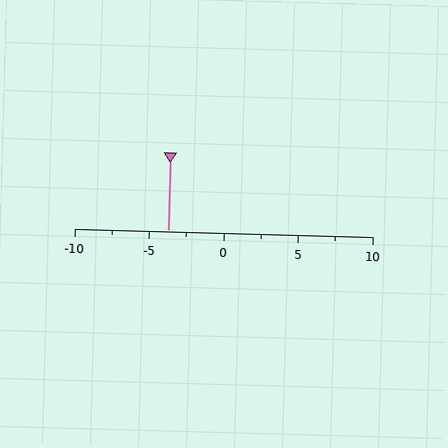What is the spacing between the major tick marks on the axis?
The major ticks are spaced 5 apart.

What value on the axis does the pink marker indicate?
The marker indicates approximately -3.8.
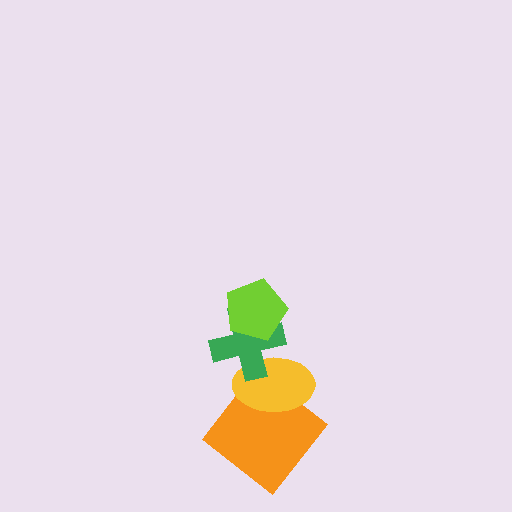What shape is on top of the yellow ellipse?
The green cross is on top of the yellow ellipse.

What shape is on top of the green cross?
The lime pentagon is on top of the green cross.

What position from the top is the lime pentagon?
The lime pentagon is 1st from the top.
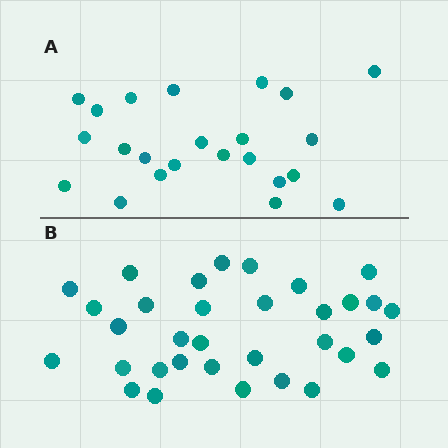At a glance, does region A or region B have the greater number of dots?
Region B (the bottom region) has more dots.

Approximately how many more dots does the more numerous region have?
Region B has roughly 10 or so more dots than region A.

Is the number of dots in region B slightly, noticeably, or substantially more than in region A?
Region B has noticeably more, but not dramatically so. The ratio is roughly 1.4 to 1.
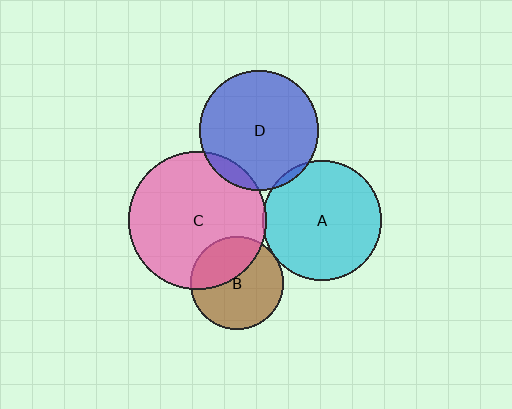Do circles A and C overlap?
Yes.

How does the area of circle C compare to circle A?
Approximately 1.3 times.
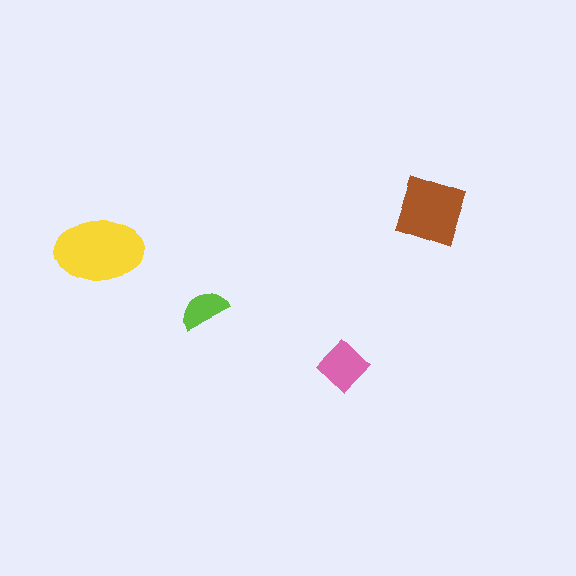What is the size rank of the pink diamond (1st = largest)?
3rd.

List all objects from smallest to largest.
The lime semicircle, the pink diamond, the brown square, the yellow ellipse.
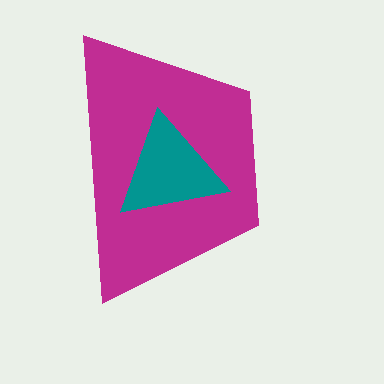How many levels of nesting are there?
2.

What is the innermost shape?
The teal triangle.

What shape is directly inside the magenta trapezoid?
The teal triangle.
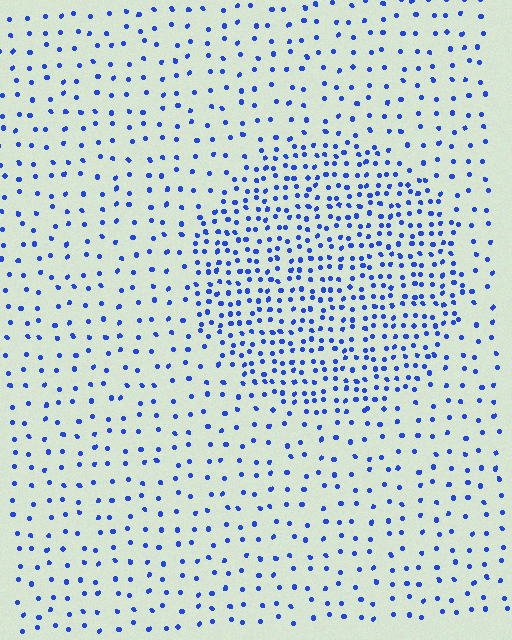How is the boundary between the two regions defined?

+ + +

== Given instruction ==
Above are the records; reproduce them exactly and leave out the pictures.

== Exercise solution ==
What is the spacing between the major tick marks on the axis?
The major ticks are spaced 5 apart.

What value on the axis does the pink marker indicate?
The marker indicates approximately -3.8.
What shape is on top of the yellow ellipse?
The green cross is on top of the yellow ellipse.

What shape is on top of the green cross?
The lime pentagon is on top of the green cross.

What position from the top is the lime pentagon?
The lime pentagon is 1st from the top.
At a glance, does region A or region B have the greater number of dots?
Region B (the bottom region) has more dots.

Approximately how many more dots does the more numerous region have?
Region B has roughly 10 or so more dots than region A.

Is the number of dots in region B slightly, noticeably, or substantially more than in region A?
Region B has noticeably more, but not dramatically so. The ratio is roughly 1.4 to 1.
Do circles A and C overlap?
Yes.

How does the area of circle C compare to circle A?
Approximately 1.3 times.
What is the size rank of the pink diamond (1st = largest)?
3rd.

List all objects from smallest to largest.
The lime semicircle, the pink diamond, the brown square, the yellow ellipse.
How many levels of nesting are there?
2.

What is the innermost shape?
The teal triangle.

What shape is directly inside the magenta trapezoid?
The teal triangle.
How is the boundary between the two regions defined?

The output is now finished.